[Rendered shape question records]
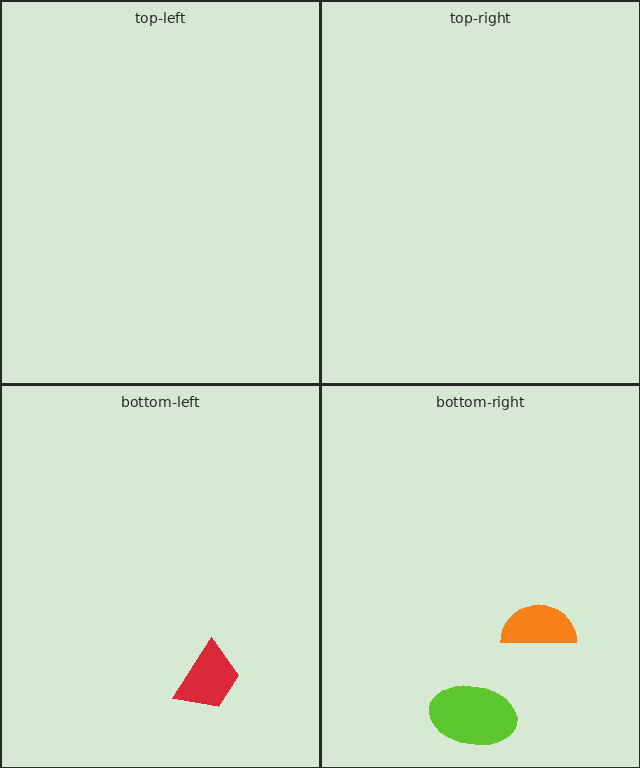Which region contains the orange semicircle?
The bottom-right region.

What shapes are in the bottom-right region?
The orange semicircle, the lime ellipse.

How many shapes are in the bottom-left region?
1.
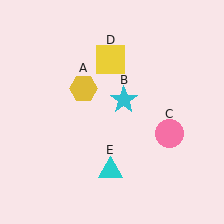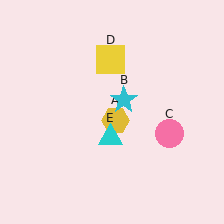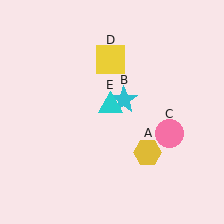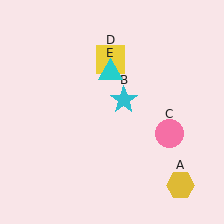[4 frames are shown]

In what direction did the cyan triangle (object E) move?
The cyan triangle (object E) moved up.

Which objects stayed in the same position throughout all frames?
Cyan star (object B) and pink circle (object C) and yellow square (object D) remained stationary.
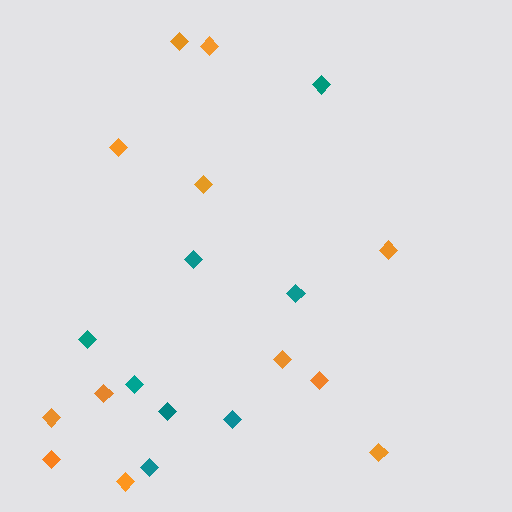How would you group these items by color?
There are 2 groups: one group of orange diamonds (12) and one group of teal diamonds (8).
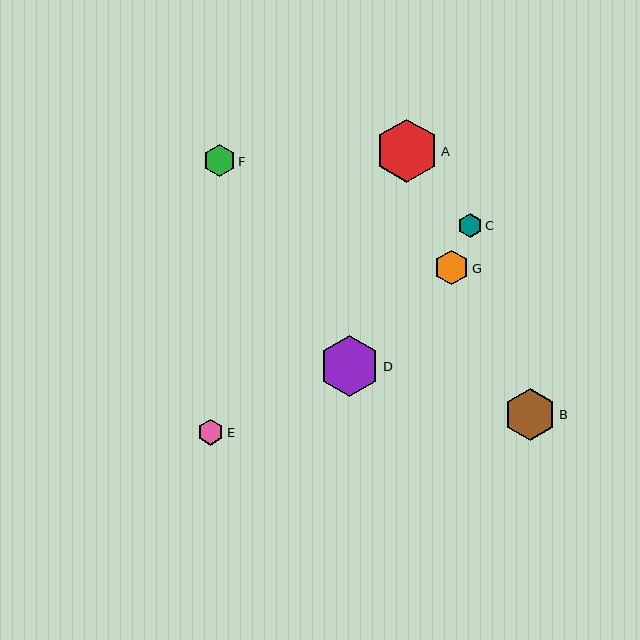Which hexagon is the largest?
Hexagon A is the largest with a size of approximately 63 pixels.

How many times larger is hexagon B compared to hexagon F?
Hexagon B is approximately 1.6 times the size of hexagon F.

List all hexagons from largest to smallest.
From largest to smallest: A, D, B, G, F, E, C.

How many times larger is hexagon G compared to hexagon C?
Hexagon G is approximately 1.4 times the size of hexagon C.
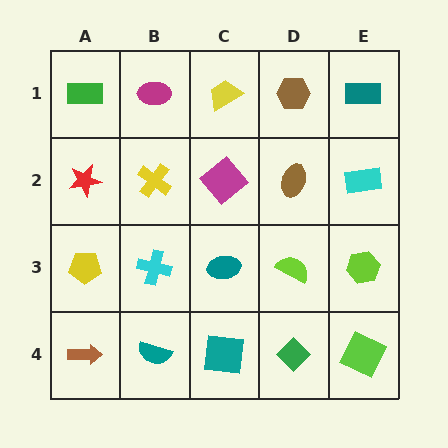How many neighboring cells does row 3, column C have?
4.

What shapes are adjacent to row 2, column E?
A teal rectangle (row 1, column E), a lime hexagon (row 3, column E), a brown ellipse (row 2, column D).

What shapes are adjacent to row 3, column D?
A brown ellipse (row 2, column D), a green diamond (row 4, column D), a teal ellipse (row 3, column C), a lime hexagon (row 3, column E).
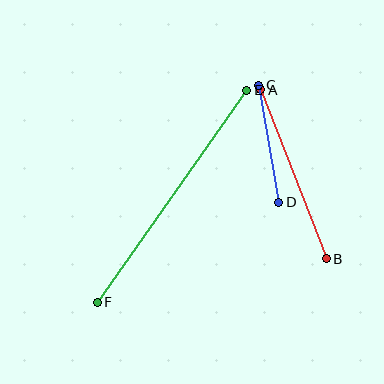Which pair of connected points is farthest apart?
Points E and F are farthest apart.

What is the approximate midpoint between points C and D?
The midpoint is at approximately (269, 144) pixels.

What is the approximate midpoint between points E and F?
The midpoint is at approximately (172, 196) pixels.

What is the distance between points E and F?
The distance is approximately 259 pixels.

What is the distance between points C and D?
The distance is approximately 119 pixels.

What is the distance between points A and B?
The distance is approximately 182 pixels.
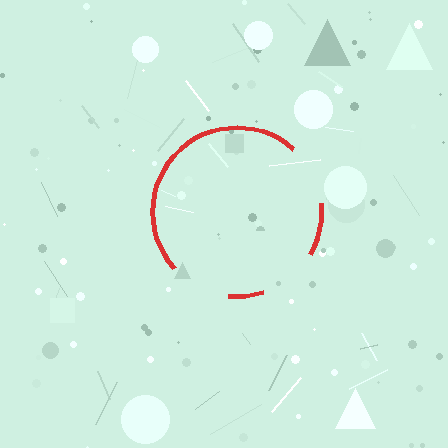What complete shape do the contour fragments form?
The contour fragments form a circle.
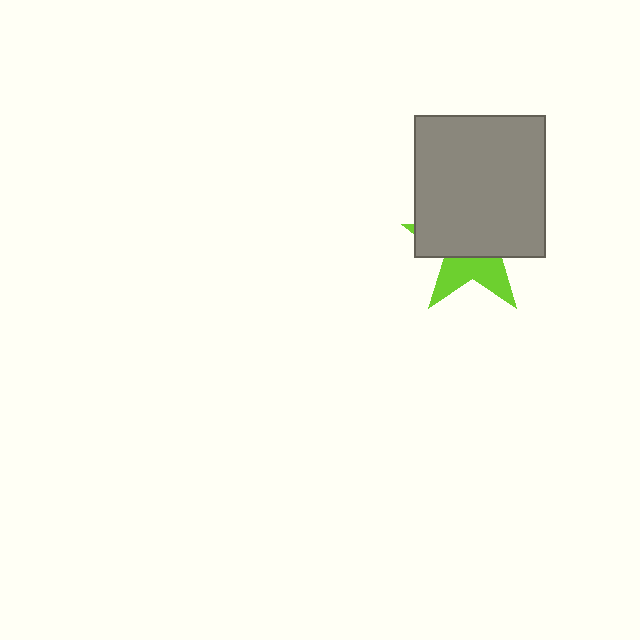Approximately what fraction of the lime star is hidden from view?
Roughly 63% of the lime star is hidden behind the gray rectangle.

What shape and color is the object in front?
The object in front is a gray rectangle.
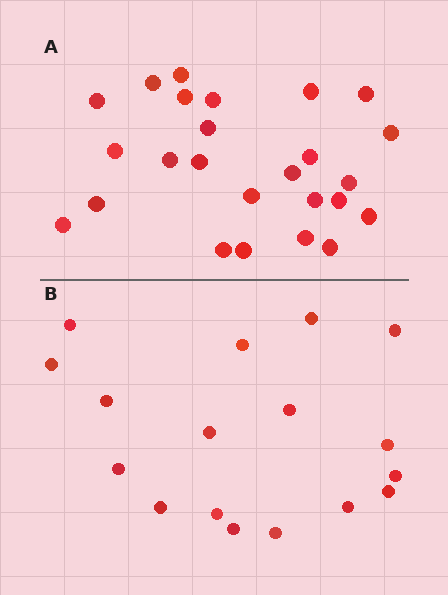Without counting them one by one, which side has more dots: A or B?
Region A (the top region) has more dots.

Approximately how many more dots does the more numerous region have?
Region A has roughly 8 or so more dots than region B.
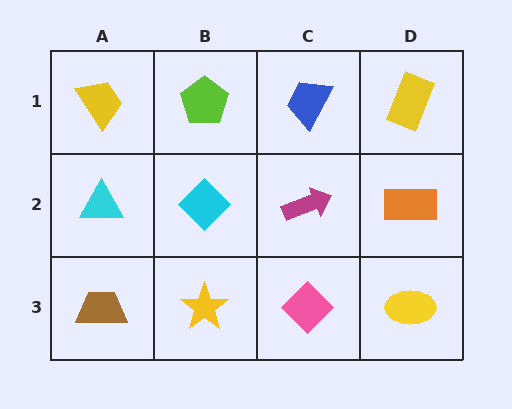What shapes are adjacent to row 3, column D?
An orange rectangle (row 2, column D), a pink diamond (row 3, column C).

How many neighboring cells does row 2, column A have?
3.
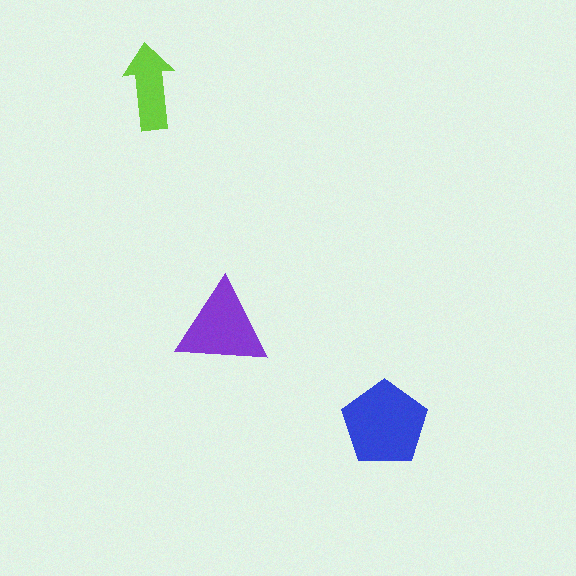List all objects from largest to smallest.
The blue pentagon, the purple triangle, the lime arrow.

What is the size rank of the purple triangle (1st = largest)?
2nd.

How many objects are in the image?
There are 3 objects in the image.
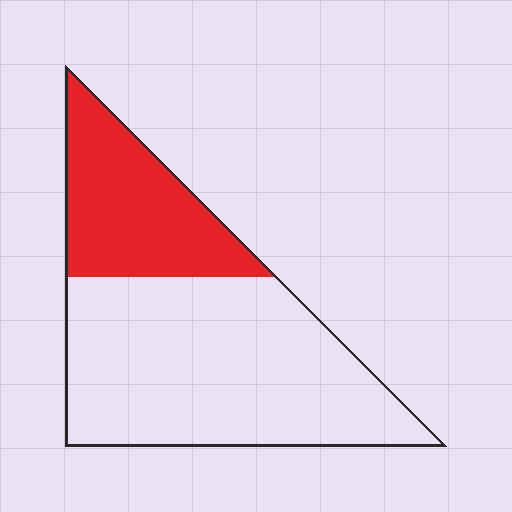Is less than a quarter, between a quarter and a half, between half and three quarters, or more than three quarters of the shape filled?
Between a quarter and a half.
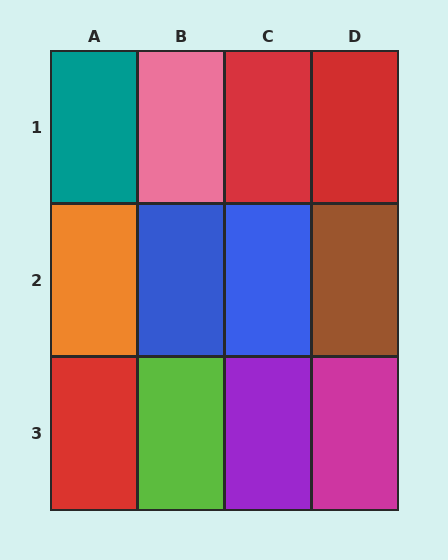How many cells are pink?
1 cell is pink.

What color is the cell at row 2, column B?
Blue.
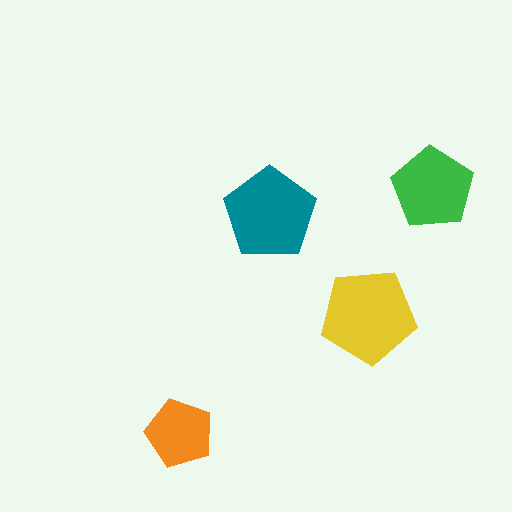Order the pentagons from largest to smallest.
the yellow one, the teal one, the green one, the orange one.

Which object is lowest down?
The orange pentagon is bottommost.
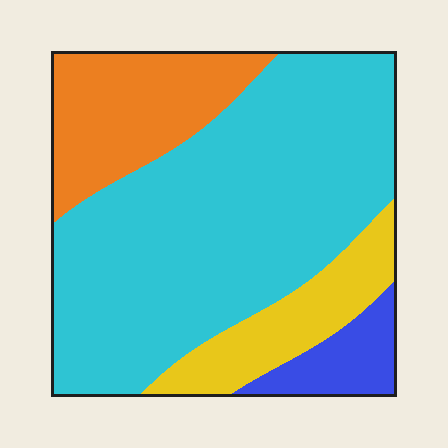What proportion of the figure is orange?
Orange takes up between a sixth and a third of the figure.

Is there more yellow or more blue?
Yellow.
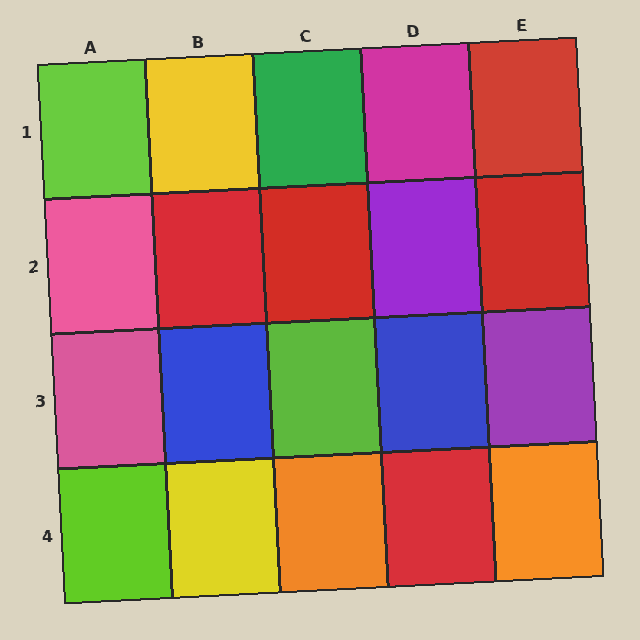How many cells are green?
1 cell is green.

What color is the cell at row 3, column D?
Blue.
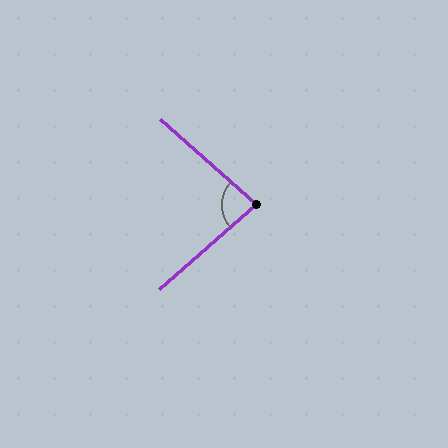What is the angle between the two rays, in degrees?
Approximately 82 degrees.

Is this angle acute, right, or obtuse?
It is acute.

Exercise aim: Repeat the records exactly but leave out the images.

Task solution:
Which region contains the orange semicircle?
The bottom-right region.

What shapes are in the bottom-right region?
The orange semicircle, the lime ellipse.

How many shapes are in the bottom-left region?
1.
[4 frames are shown]

In what direction did the cyan triangle (object E) move?
The cyan triangle (object E) moved up.

Which objects stayed in the same position throughout all frames?
Cyan star (object B) and pink circle (object C) and yellow square (object D) remained stationary.
How would you group these items by color?
There are 2 groups: one group of orange diamonds (12) and one group of teal diamonds (8).
Which hexagon is the largest?
Hexagon A is the largest with a size of approximately 63 pixels.

How many times larger is hexagon B compared to hexagon F?
Hexagon B is approximately 1.6 times the size of hexagon F.

List all hexagons from largest to smallest.
From largest to smallest: A, D, B, G, F, E, C.

How many times larger is hexagon G compared to hexagon C?
Hexagon G is approximately 1.4 times the size of hexagon C.
How many neighboring cells does row 3, column C have?
4.

What shapes are adjacent to row 2, column E?
A teal rectangle (row 1, column E), a lime hexagon (row 3, column E), a brown ellipse (row 2, column D).

What shapes are adjacent to row 3, column D?
A brown ellipse (row 2, column D), a green diamond (row 4, column D), a teal ellipse (row 3, column C), a lime hexagon (row 3, column E).
Which pair of connected points is farthest apart?
Points E and F are farthest apart.

What is the approximate midpoint between points C and D?
The midpoint is at approximately (269, 144) pixels.

What is the approximate midpoint between points E and F?
The midpoint is at approximately (172, 196) pixels.

What is the distance between points E and F?
The distance is approximately 259 pixels.

What is the distance between points C and D?
The distance is approximately 119 pixels.

What is the distance between points A and B?
The distance is approximately 182 pixels.
What complete shape do the contour fragments form?
The contour fragments form a circle.
Approximately what fraction of the lime star is hidden from view?
Roughly 63% of the lime star is hidden behind the gray rectangle.

What shape and color is the object in front?
The object in front is a gray rectangle.
Without counting them one by one, which side has more dots: A or B?
Region A (the top region) has more dots.

Approximately how many more dots does the more numerous region have?
Region A has roughly 8 or so more dots than region B.
What shapes are adjacent to row 3, column D?
An orange rectangle (row 2, column D), a pink diamond (row 3, column C).

How many neighboring cells does row 2, column A have?
3.
List all objects from largest to smallest.
The blue pentagon, the purple triangle, the lime arrow.

What is the size rank of the purple triangle (1st = largest)?
2nd.

How many objects are in the image?
There are 3 objects in the image.
Is less than a quarter, between a quarter and a half, between half and three quarters, or more than three quarters of the shape filled?
Between a quarter and a half.
How many cells are pink?
1 cell is pink.

What color is the cell at row 2, column B?
Blue.
Order the pentagons from largest to smallest.
the yellow one, the teal one, the green one, the orange one.

Which object is lowest down?
The orange pentagon is bottommost.
What proportion of the figure is orange?
Orange takes up between a sixth and a third of the figure.

Is there more yellow or more blue?
Yellow.
How many cells are green?
1 cell is green.

What color is the cell at row 3, column D?
Blue.
What is the angle between the two rays, in degrees?
Approximately 82 degrees.

Is this angle acute, right, or obtuse?
It is acute.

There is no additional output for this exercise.